====== Excerpted data ======
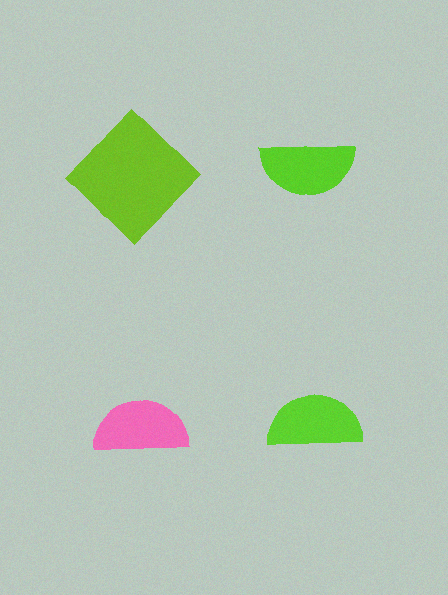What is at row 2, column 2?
A lime semicircle.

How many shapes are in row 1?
2 shapes.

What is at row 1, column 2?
A lime semicircle.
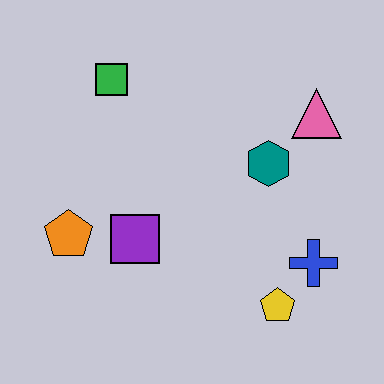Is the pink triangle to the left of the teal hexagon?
No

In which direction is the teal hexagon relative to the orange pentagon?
The teal hexagon is to the right of the orange pentagon.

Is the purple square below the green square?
Yes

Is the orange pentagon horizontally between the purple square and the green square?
No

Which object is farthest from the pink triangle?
The orange pentagon is farthest from the pink triangle.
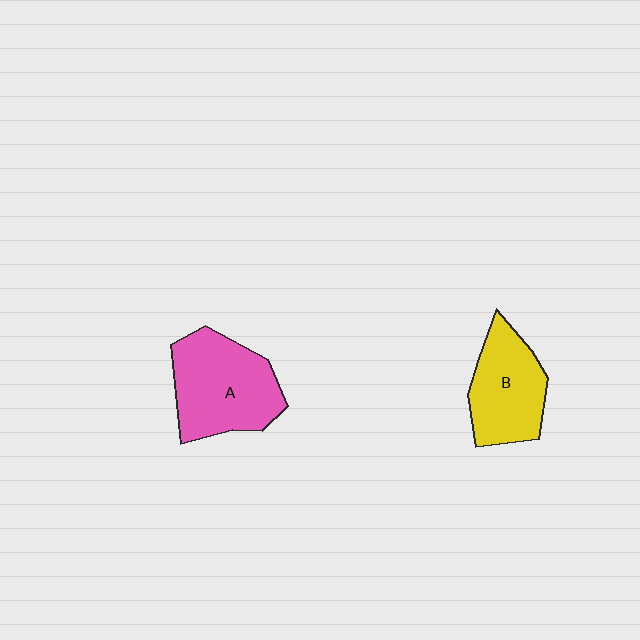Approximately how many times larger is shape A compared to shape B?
Approximately 1.3 times.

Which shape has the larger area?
Shape A (pink).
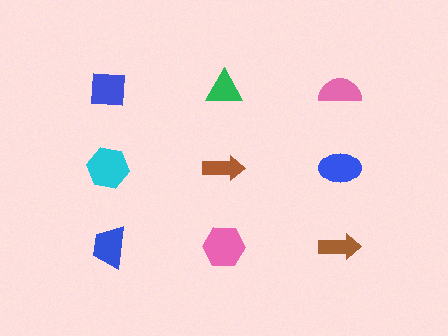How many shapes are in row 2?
3 shapes.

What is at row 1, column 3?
A pink semicircle.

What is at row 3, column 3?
A brown arrow.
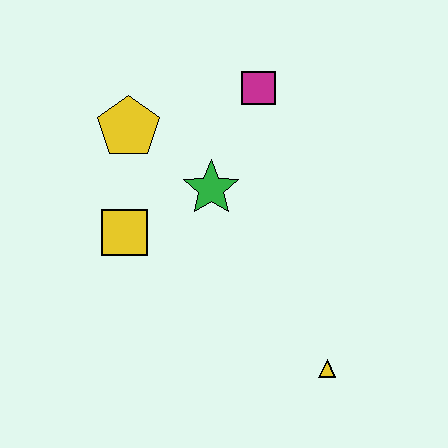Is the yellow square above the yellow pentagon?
No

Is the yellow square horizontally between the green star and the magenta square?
No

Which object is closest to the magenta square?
The green star is closest to the magenta square.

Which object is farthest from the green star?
The yellow triangle is farthest from the green star.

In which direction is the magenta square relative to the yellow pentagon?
The magenta square is to the right of the yellow pentagon.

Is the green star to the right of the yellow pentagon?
Yes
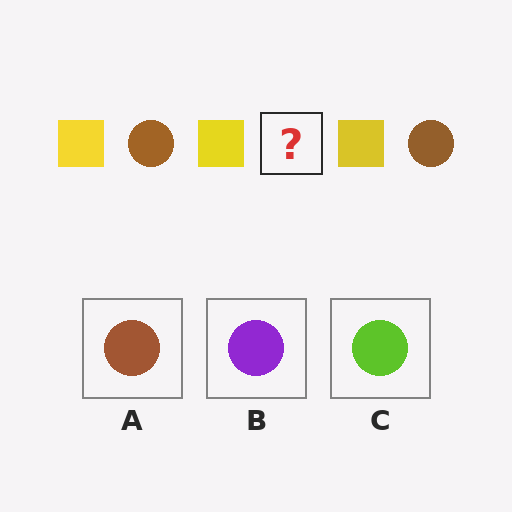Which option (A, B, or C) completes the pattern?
A.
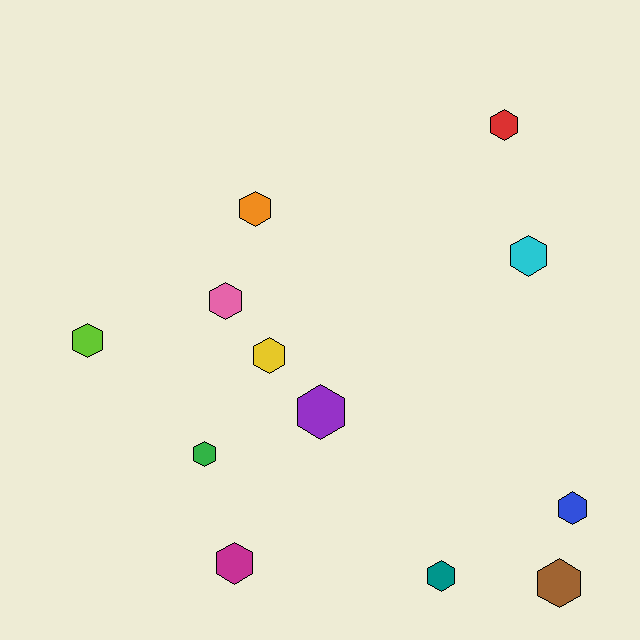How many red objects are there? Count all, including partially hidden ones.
There is 1 red object.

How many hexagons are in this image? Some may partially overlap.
There are 12 hexagons.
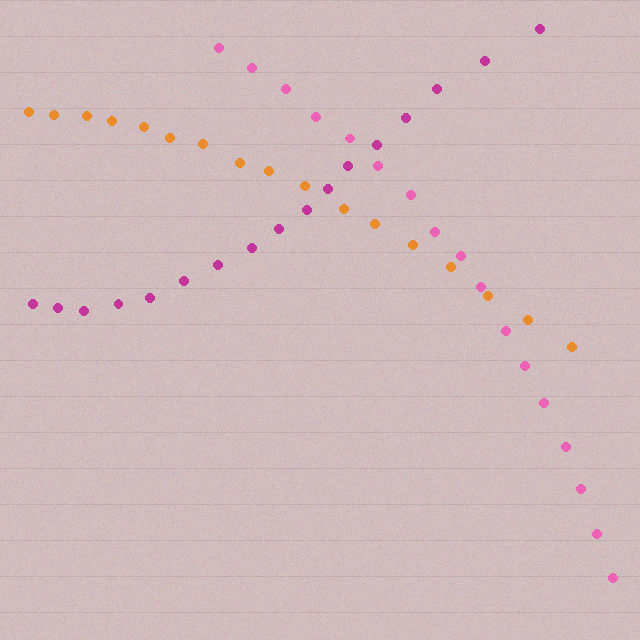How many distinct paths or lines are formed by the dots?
There are 3 distinct paths.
======
Omit the pictures, and quote the material above exactly as given.

What is at row 2, column 2?
A lime semicircle.

How many shapes are in row 1?
2 shapes.

What is at row 1, column 2?
A lime semicircle.
Is the pink triangle to the left of the teal hexagon?
No

In which direction is the teal hexagon relative to the orange pentagon?
The teal hexagon is to the right of the orange pentagon.

Is the purple square below the green square?
Yes

Is the orange pentagon horizontally between the purple square and the green square?
No

Which object is farthest from the pink triangle?
The orange pentagon is farthest from the pink triangle.
Approximately how many times larger is shape A compared to shape B?
Approximately 1.3 times.

Which shape has the larger area?
Shape A (pink).
How many shapes are in row 2?
3 shapes.

What is at row 1, column 3?
A pink semicircle.

What is at row 3, column 3?
A brown arrow.
Is the yellow square above the yellow pentagon?
No

Is the yellow square horizontally between the green star and the magenta square?
No

Which object is closest to the magenta square?
The green star is closest to the magenta square.

Which object is farthest from the green star?
The yellow triangle is farthest from the green star.

In which direction is the magenta square relative to the yellow pentagon?
The magenta square is to the right of the yellow pentagon.

Is the green star to the right of the yellow pentagon?
Yes
Which option (A, B, or C) completes the pattern?
A.
How many red objects are there? Count all, including partially hidden ones.
There is 1 red object.

How many hexagons are in this image? Some may partially overlap.
There are 12 hexagons.
How many distinct paths or lines are formed by the dots?
There are 3 distinct paths.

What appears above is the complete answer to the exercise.